• **EXERCISE GOAL**: Will you write out the data exactly, excluding every picture?

• **RECORDS FOR THIS TASK**:
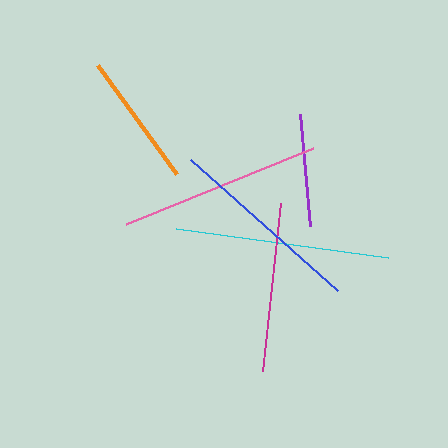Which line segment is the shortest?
The purple line is the shortest at approximately 113 pixels.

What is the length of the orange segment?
The orange segment is approximately 135 pixels long.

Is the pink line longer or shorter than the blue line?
The pink and blue lines are approximately the same length (about 201 and 197 pixels).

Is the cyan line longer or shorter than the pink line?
The cyan and pink lines are approximately the same length (about 213 and 201 pixels).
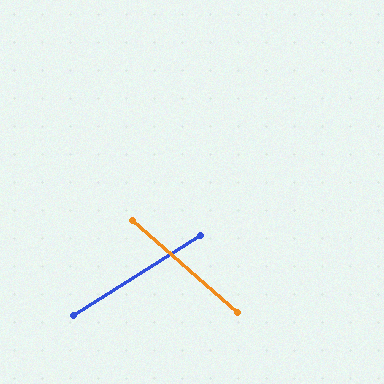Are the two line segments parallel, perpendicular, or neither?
Neither parallel nor perpendicular — they differ by about 73°.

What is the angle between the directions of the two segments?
Approximately 73 degrees.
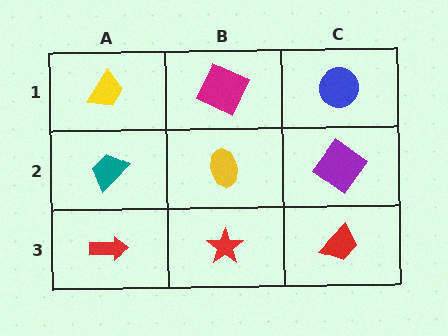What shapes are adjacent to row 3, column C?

• **THE RESULT**:
Which line segment is the shortest?
The purple line is the shortest at approximately 113 pixels.

What is the length of the orange segment?
The orange segment is approximately 135 pixels long.

Is the pink line longer or shorter than the blue line?
The pink and blue lines are approximately the same length (about 201 and 197 pixels).

Is the cyan line longer or shorter than the pink line?
The cyan and pink lines are approximately the same length (about 213 and 201 pixels).
Are the two line segments parallel, perpendicular, or neither?
Neither parallel nor perpendicular — they differ by about 73°.

What is the angle between the directions of the two segments?
Approximately 73 degrees.
What shapes are adjacent to row 3, column C?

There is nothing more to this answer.